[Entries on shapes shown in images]
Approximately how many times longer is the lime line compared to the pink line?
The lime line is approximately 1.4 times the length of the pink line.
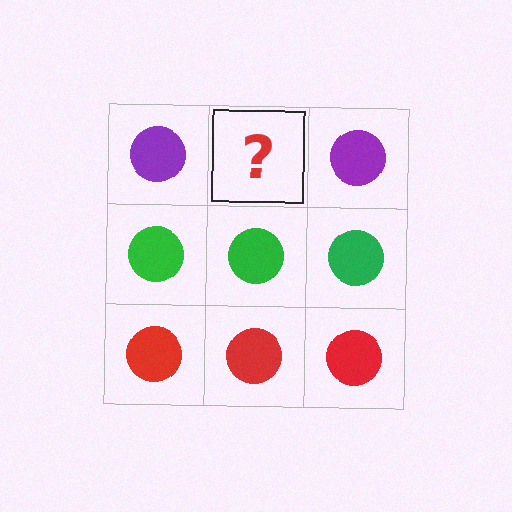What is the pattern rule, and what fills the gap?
The rule is that each row has a consistent color. The gap should be filled with a purple circle.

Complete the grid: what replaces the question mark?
The question mark should be replaced with a purple circle.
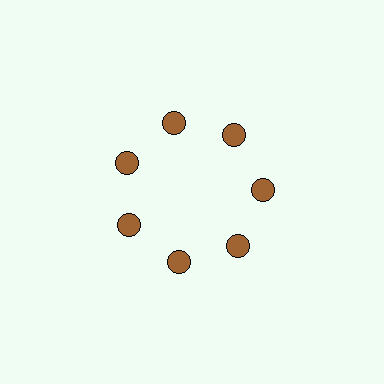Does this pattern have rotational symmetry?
Yes, this pattern has 7-fold rotational symmetry. It looks the same after rotating 51 degrees around the center.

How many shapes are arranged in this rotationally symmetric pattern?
There are 7 shapes, arranged in 7 groups of 1.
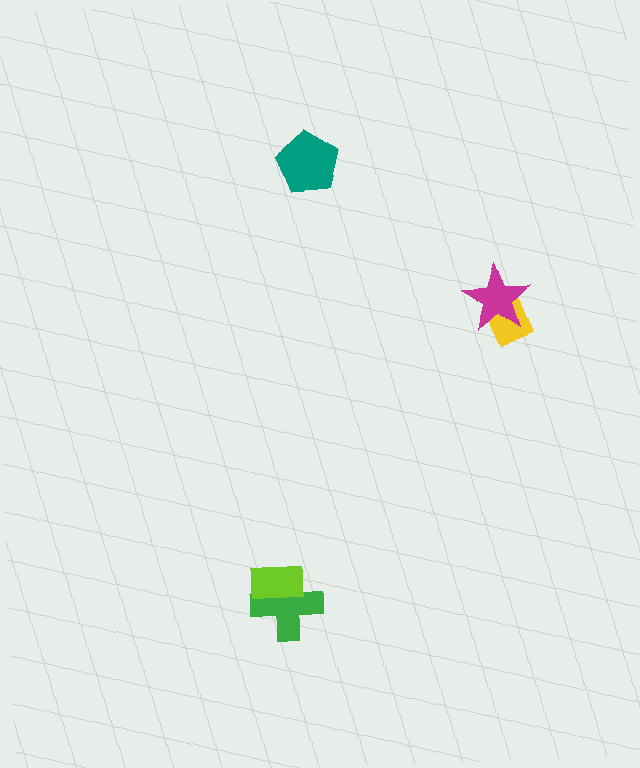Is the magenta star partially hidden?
No, no other shape covers it.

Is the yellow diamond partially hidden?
Yes, it is partially covered by another shape.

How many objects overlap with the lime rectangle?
1 object overlaps with the lime rectangle.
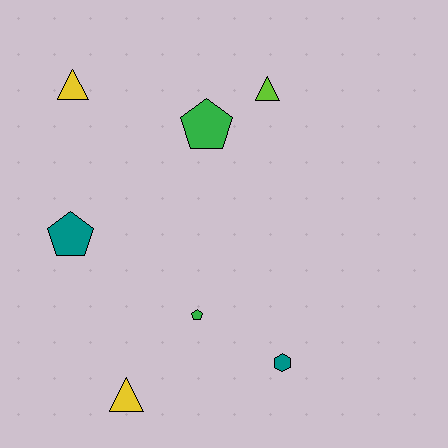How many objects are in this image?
There are 7 objects.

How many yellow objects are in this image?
There are 2 yellow objects.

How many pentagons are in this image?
There are 3 pentagons.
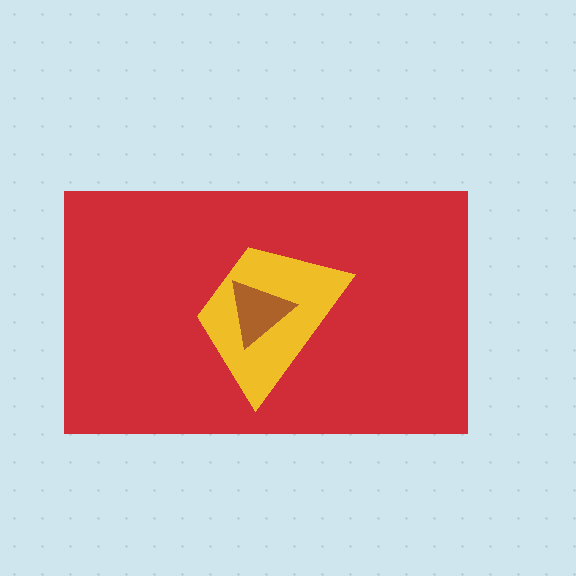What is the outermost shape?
The red rectangle.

Given instruction: Give again exactly the lines from the one holding "How many pentagons are in this image?" to the final line of the records, both ends included; any pictures stay out.

Exercise response:
How many pentagons are in this image?
There are 3 pentagons.
What is the outermost shape?
The red rectangle.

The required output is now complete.